* begin Raw data *

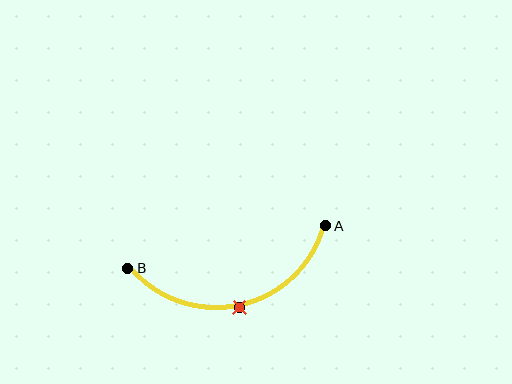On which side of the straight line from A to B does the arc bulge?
The arc bulges below the straight line connecting A and B.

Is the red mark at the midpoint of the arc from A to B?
Yes. The red mark lies on the arc at equal arc-length from both A and B — it is the arc midpoint.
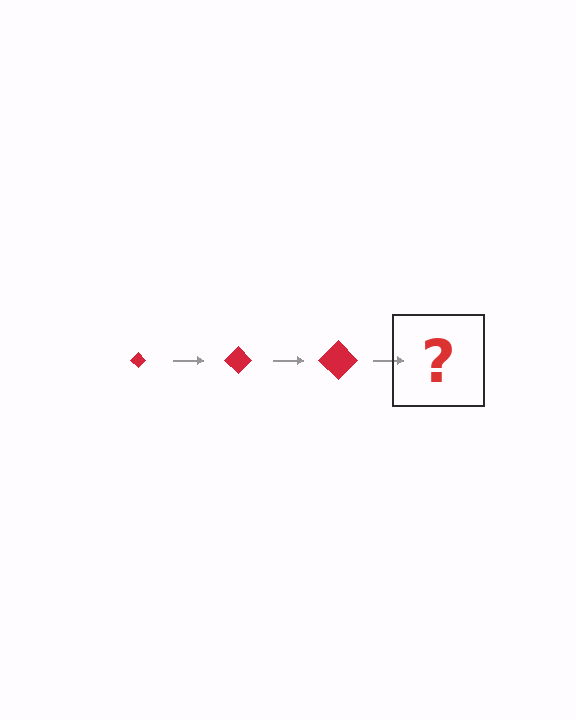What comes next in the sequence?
The next element should be a red diamond, larger than the previous one.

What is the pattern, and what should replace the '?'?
The pattern is that the diamond gets progressively larger each step. The '?' should be a red diamond, larger than the previous one.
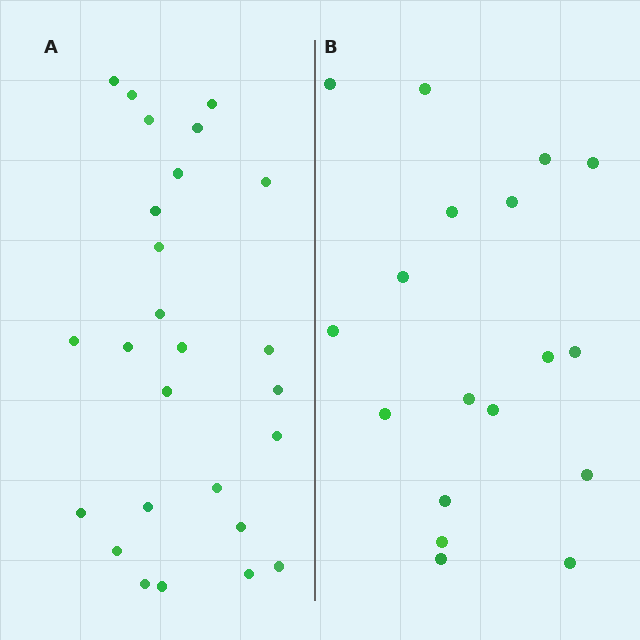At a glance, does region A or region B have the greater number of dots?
Region A (the left region) has more dots.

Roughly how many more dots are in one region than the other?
Region A has roughly 8 or so more dots than region B.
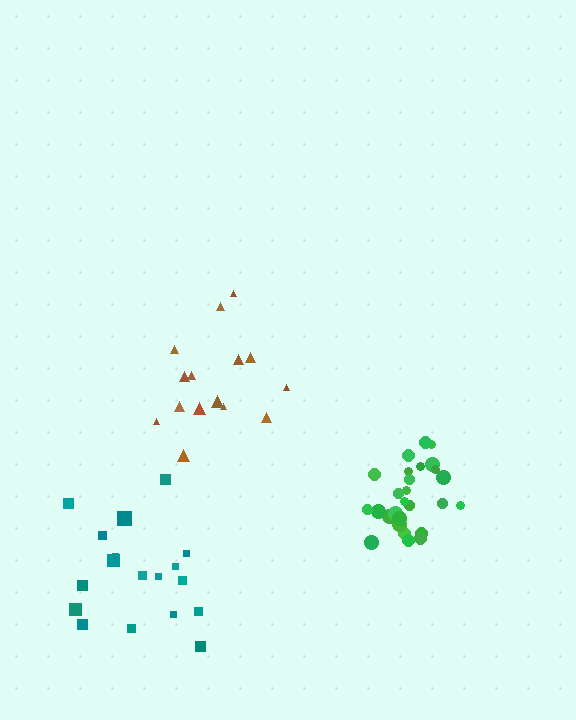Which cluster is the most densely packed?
Green.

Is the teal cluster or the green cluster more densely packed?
Green.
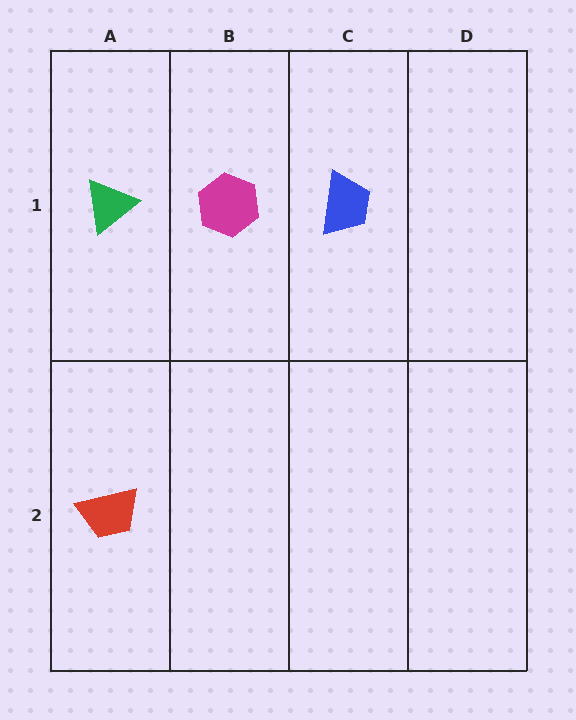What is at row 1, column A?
A green triangle.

* end Raw data *

▸ **Requirement**: Take the lines from the one that contains "Is the teal" down to the last line of the listing above, both included, and set them down exactly, leaving out pictures.

▸ **Result for this task**:
Is the teal cluster or the green cluster more densely packed?
Green.
What is at row 1, column A?
A green triangle.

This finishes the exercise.